— START GIVEN ENTRIES —

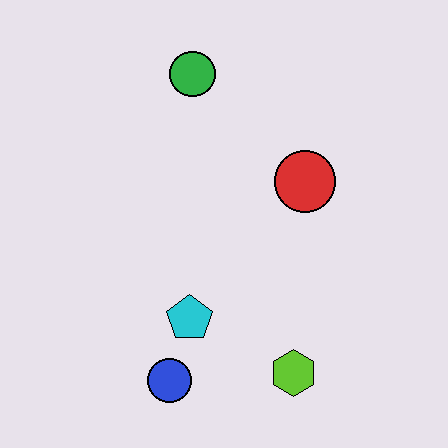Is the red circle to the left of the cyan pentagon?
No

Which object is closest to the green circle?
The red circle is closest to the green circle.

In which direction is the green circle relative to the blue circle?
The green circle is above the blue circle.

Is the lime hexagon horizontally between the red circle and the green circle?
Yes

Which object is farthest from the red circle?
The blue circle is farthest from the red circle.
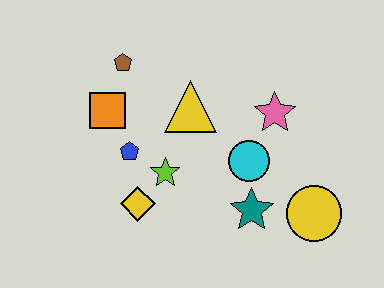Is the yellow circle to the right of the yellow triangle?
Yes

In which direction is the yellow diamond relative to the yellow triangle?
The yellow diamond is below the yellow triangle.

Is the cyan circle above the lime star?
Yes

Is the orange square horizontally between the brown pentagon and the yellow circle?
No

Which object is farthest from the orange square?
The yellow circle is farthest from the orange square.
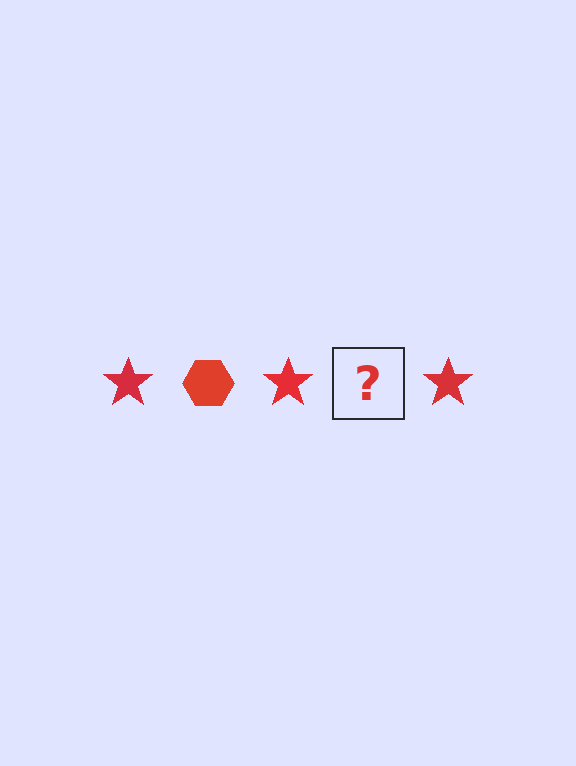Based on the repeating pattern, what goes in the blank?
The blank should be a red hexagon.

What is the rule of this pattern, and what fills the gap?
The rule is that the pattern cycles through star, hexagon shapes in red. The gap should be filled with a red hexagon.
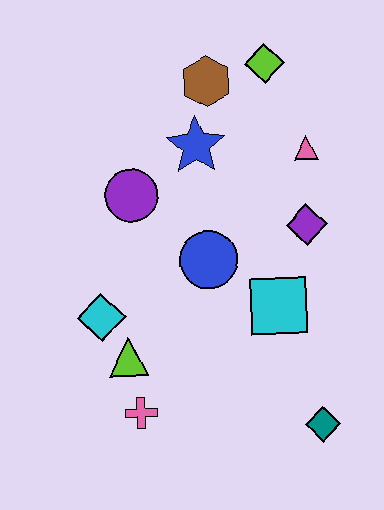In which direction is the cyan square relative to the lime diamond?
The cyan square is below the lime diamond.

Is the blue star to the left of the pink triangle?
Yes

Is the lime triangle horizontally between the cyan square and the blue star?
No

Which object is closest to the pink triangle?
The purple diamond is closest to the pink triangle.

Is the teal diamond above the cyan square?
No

— END GIVEN ENTRIES —
— START GIVEN ENTRIES —

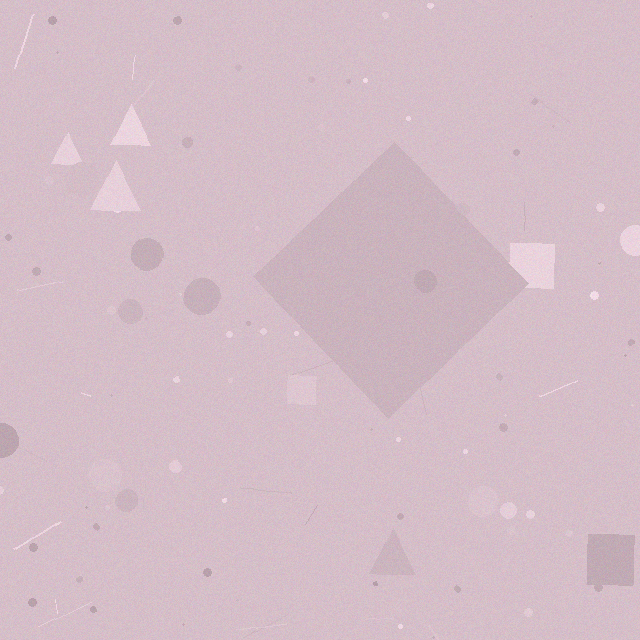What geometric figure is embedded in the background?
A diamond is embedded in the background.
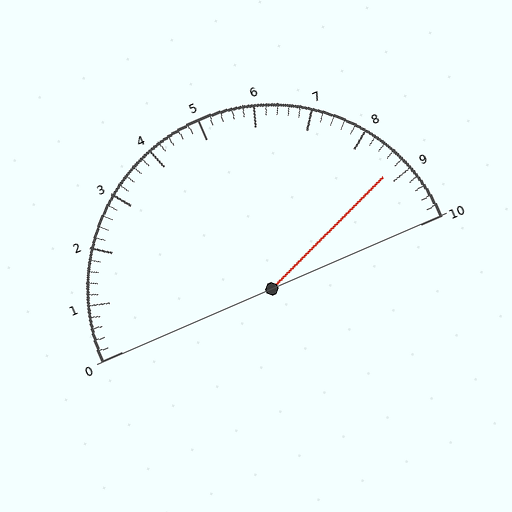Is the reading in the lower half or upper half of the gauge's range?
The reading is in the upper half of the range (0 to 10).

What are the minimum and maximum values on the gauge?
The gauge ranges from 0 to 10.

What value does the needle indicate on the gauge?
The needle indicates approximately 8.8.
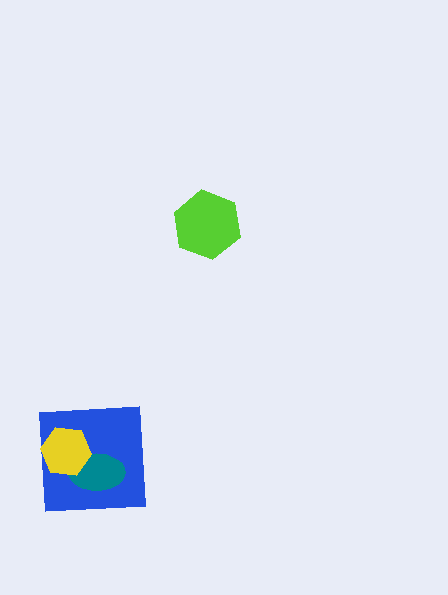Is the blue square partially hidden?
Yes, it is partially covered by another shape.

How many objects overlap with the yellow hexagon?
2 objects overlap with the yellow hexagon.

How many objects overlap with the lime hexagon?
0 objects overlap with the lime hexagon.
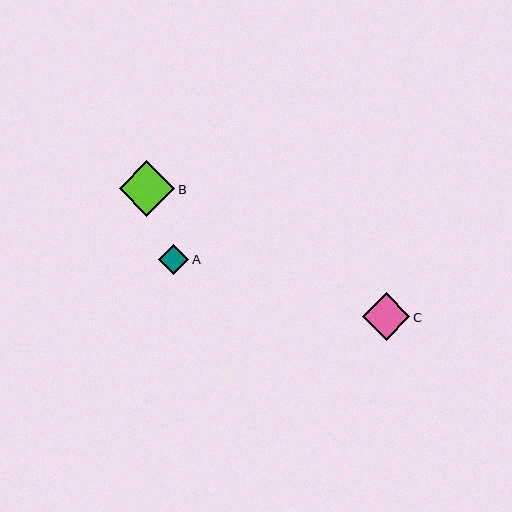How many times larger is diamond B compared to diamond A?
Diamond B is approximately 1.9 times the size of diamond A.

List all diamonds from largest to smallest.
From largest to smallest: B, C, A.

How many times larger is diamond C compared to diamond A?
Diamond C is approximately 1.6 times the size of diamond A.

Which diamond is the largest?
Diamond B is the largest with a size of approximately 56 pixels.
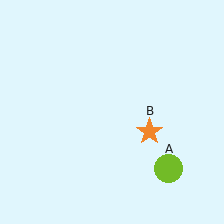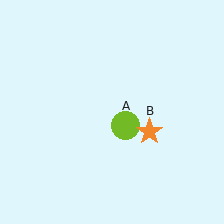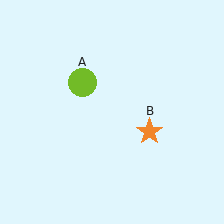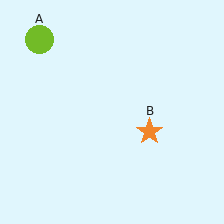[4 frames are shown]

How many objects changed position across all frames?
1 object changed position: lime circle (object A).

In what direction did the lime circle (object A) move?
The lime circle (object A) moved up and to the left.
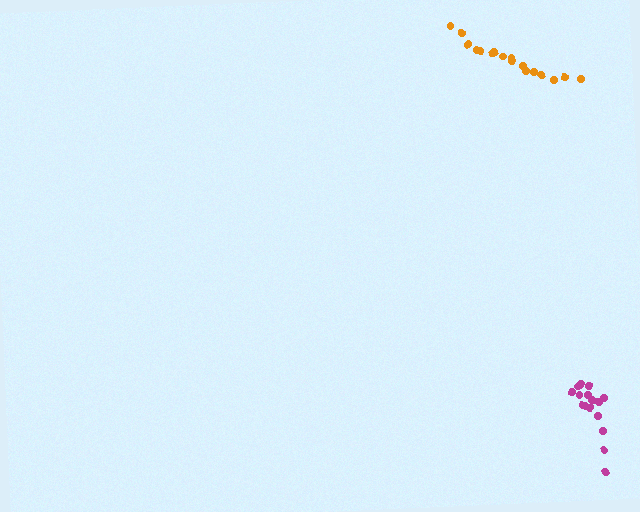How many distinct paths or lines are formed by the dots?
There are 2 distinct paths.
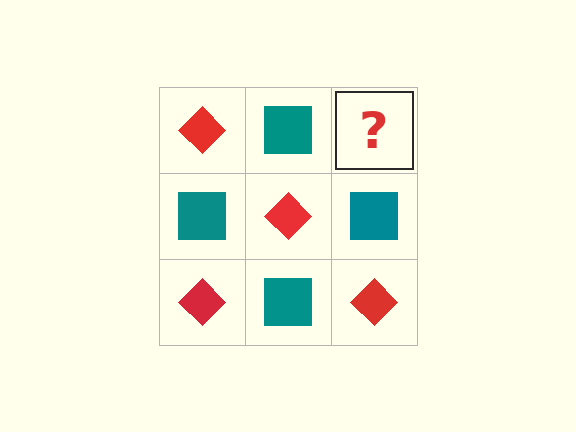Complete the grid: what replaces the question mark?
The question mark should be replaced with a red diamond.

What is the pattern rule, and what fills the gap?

— END GIVEN ENTRIES —
— START GIVEN ENTRIES —

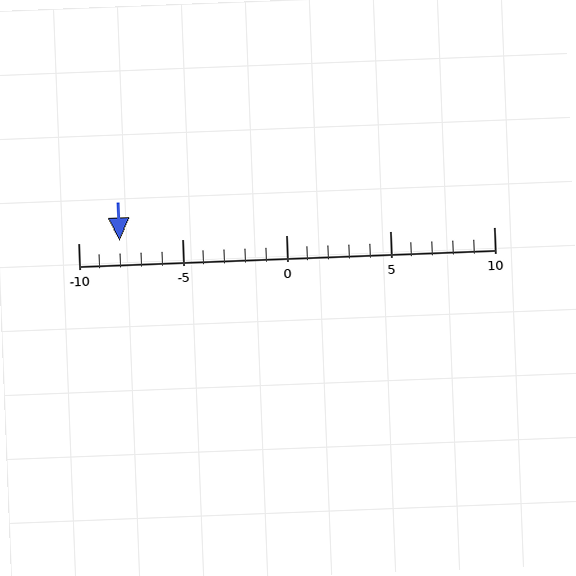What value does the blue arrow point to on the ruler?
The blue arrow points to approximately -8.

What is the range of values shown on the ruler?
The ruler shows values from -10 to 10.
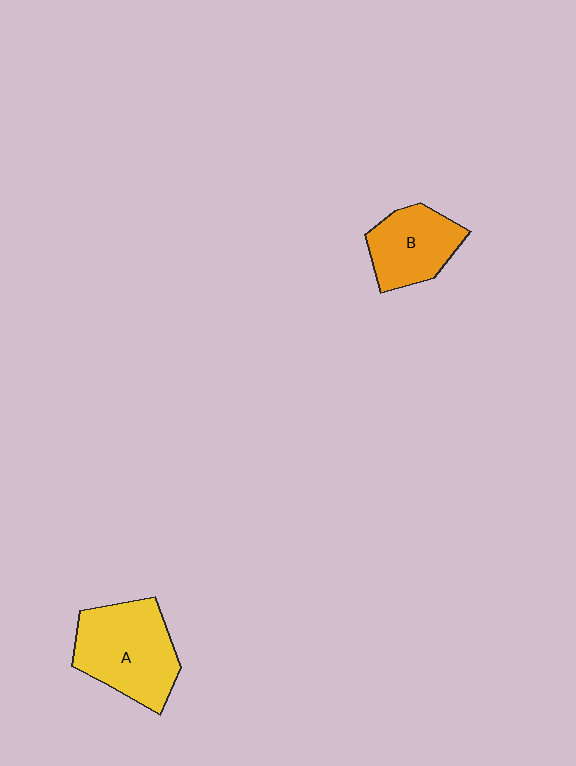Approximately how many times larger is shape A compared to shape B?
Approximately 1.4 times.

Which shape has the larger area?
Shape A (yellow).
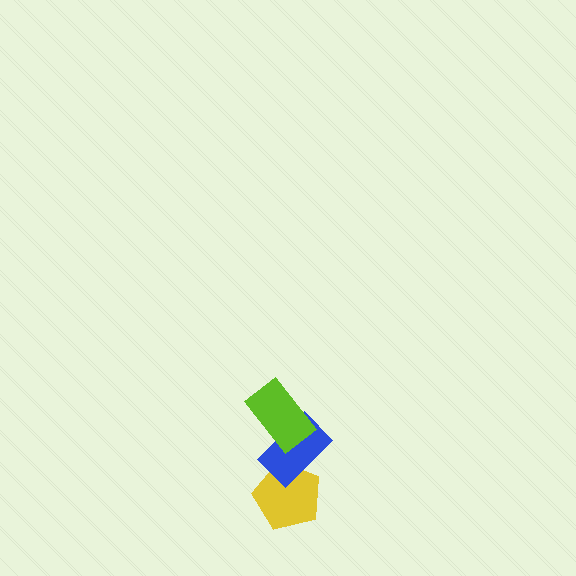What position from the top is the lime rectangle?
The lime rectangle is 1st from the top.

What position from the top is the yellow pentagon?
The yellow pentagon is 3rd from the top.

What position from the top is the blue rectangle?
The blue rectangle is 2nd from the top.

— END GIVEN ENTRIES —

> WORK TO DO:
From the line containing "How many distinct" through the line containing "What is the pattern", copy every line above exactly, without pictures.

> RESULT OF THIS TASK:
How many distinct paths or lines are formed by the dots?
There are 2 distinct paths.
Complete the grid: what replaces the question mark?
The question mark should be replaced with a red diamond.

What is the pattern rule, and what fills the gap?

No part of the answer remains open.